# start of Stored data

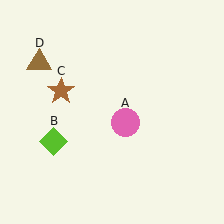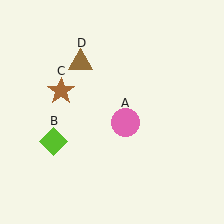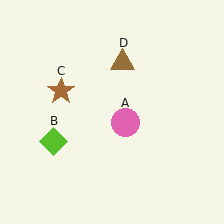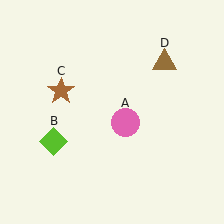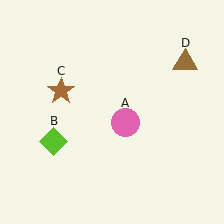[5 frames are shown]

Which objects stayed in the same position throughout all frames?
Pink circle (object A) and lime diamond (object B) and brown star (object C) remained stationary.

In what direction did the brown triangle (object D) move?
The brown triangle (object D) moved right.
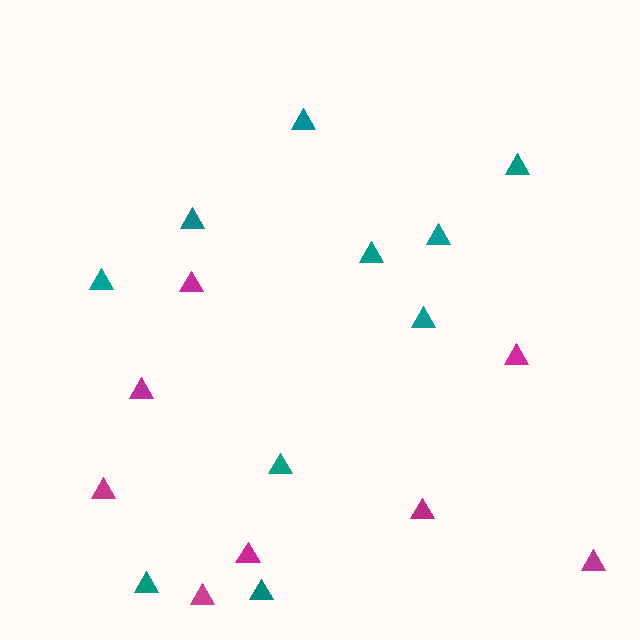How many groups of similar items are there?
There are 2 groups: one group of magenta triangles (8) and one group of teal triangles (10).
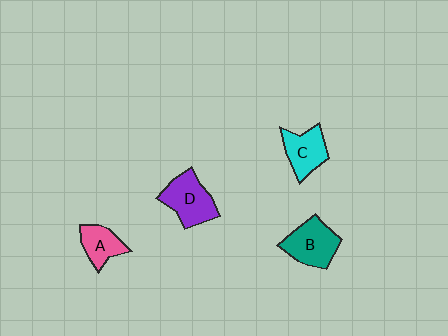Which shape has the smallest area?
Shape A (pink).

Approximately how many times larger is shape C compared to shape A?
Approximately 1.2 times.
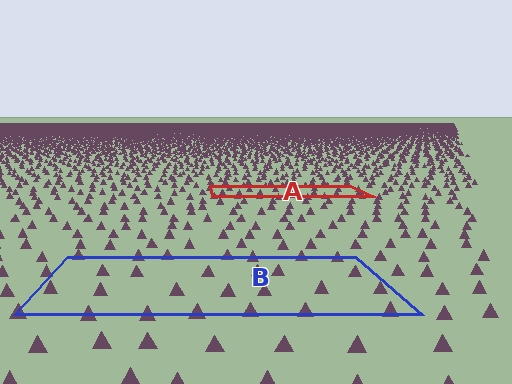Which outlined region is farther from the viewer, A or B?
Region A is farther from the viewer — the texture elements inside it appear smaller and more densely packed.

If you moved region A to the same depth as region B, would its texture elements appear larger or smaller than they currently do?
They would appear larger. At a closer depth, the same texture elements are projected at a bigger on-screen size.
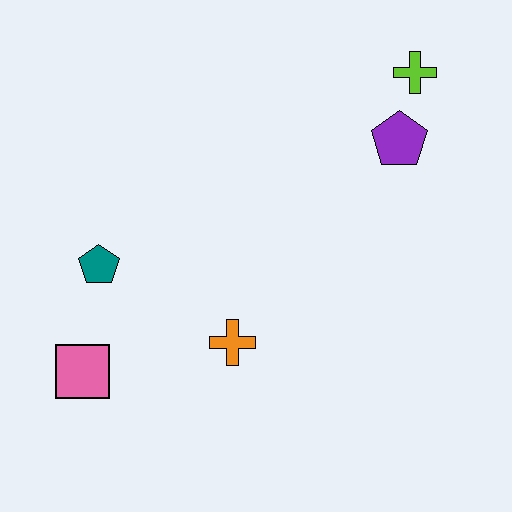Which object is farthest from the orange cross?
The lime cross is farthest from the orange cross.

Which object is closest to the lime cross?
The purple pentagon is closest to the lime cross.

# end of Stored data

Task details: What comes back should match the records exactly, minus any pictures.

Problem solution:
[5 frames are shown]

Which objects stayed in the same position throughout all frames?
Pink circle (object A) and lime diamond (object B) and brown star (object C) remained stationary.

In what direction did the brown triangle (object D) move?
The brown triangle (object D) moved right.
How many groups of similar items are there?
There are 2 groups: one group of magenta triangles (8) and one group of teal triangles (10).
Which shape has the smallest area?
Shape A (pink).

Approximately how many times larger is shape C compared to shape A?
Approximately 1.2 times.
Which outlined region is farther from the viewer, A or B?
Region A is farther from the viewer — the texture elements inside it appear smaller and more densely packed.

If you moved region A to the same depth as region B, would its texture elements appear larger or smaller than they currently do?
They would appear larger. At a closer depth, the same texture elements are projected at a bigger on-screen size.
Which object is farthest from the orange cross?
The lime cross is farthest from the orange cross.

Which object is closest to the lime cross?
The purple pentagon is closest to the lime cross.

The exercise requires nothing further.